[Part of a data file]
══════

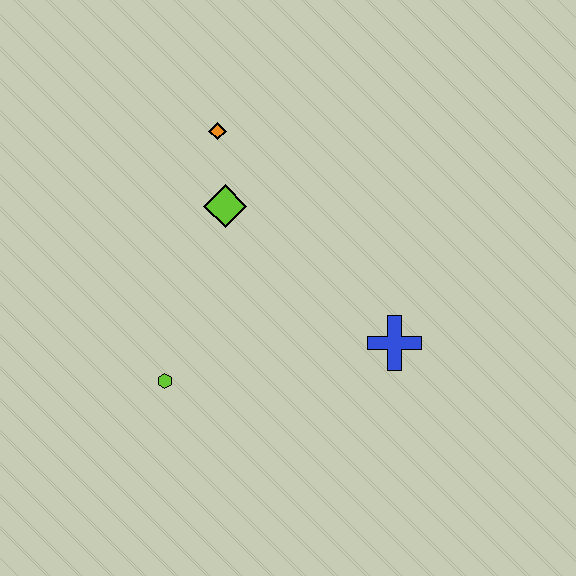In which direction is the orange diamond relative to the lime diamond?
The orange diamond is above the lime diamond.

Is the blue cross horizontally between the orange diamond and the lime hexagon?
No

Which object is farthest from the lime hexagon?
The orange diamond is farthest from the lime hexagon.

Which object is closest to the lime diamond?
The orange diamond is closest to the lime diamond.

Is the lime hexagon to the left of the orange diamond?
Yes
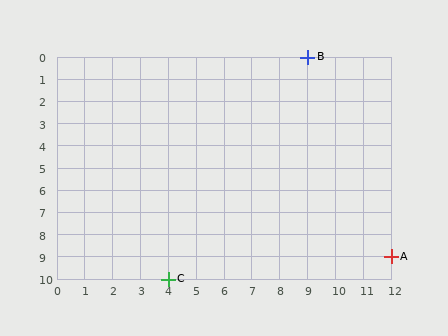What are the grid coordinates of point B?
Point B is at grid coordinates (9, 0).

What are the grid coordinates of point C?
Point C is at grid coordinates (4, 10).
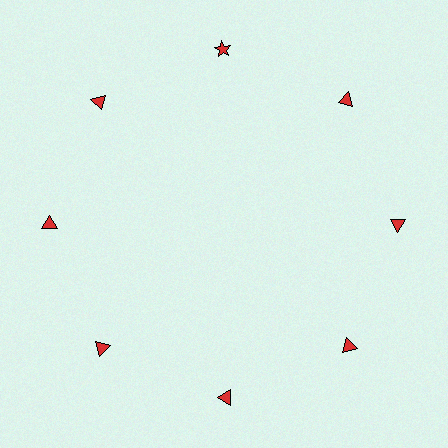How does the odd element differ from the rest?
It has a different shape: star instead of triangle.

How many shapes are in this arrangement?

══════

▸ Task details: Extract exactly the lines above from the line containing "Which object is farthest" through the last one, both ends included, but not the pictures.

▸ Final answer:
Which object is farthest from the lime hexagon?
The orange diamond is farthest from the lime hexagon.

Which object is closest to the lime diamond?
The orange diamond is closest to the lime diamond.

Is the lime hexagon to the left of the orange diamond?
Yes
What are the grid coordinates of point B?
Point B is at grid coordinates (9, 0).

What are the grid coordinates of point C?
Point C is at grid coordinates (4, 10).
How does the odd element differ from the rest?
It has a different shape: star instead of triangle.

How many shapes are in this arrangement?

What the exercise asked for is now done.